Goal
Print the range of lines that opens with the line containing "By roughly how" and closes with the last line of the listing. Include both ends; print nothing more.
-- START Given records --
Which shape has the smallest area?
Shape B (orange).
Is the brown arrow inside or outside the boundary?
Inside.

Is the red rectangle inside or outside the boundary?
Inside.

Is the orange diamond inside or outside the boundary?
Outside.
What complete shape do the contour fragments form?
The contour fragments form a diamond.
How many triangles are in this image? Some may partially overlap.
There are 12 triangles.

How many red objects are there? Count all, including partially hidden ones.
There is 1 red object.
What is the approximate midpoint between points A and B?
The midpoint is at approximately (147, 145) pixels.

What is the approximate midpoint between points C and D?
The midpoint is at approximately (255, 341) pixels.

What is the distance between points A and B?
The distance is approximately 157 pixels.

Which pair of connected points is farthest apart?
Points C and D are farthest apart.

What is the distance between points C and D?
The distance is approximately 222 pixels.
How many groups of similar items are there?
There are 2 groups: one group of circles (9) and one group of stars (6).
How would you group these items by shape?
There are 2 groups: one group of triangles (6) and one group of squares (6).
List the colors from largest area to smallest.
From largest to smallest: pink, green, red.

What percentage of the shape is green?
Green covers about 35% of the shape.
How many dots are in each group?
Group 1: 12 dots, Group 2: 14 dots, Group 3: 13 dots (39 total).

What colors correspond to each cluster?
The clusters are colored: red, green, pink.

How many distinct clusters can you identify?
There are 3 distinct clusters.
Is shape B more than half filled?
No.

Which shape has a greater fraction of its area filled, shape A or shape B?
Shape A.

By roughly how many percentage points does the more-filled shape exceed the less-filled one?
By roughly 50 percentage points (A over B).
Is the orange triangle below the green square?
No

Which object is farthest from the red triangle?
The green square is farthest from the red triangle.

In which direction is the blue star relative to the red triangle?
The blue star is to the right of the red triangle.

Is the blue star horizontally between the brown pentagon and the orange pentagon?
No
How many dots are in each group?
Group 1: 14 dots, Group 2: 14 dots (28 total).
-- END Given records --
Exercise output
By roughly how many percentage points does the more-filled shape exceed the less-filled one?
By roughly 50 percentage points (A over B).
Is the orange triangle below the green square?
No

Which object is farthest from the red triangle?
The green square is farthest from the red triangle.

In which direction is the blue star relative to the red triangle?
The blue star is to the right of the red triangle.

Is the blue star horizontally between the brown pentagon and the orange pentagon?
No
How many dots are in each group?
Group 1: 14 dots, Group 2: 14 dots (28 total).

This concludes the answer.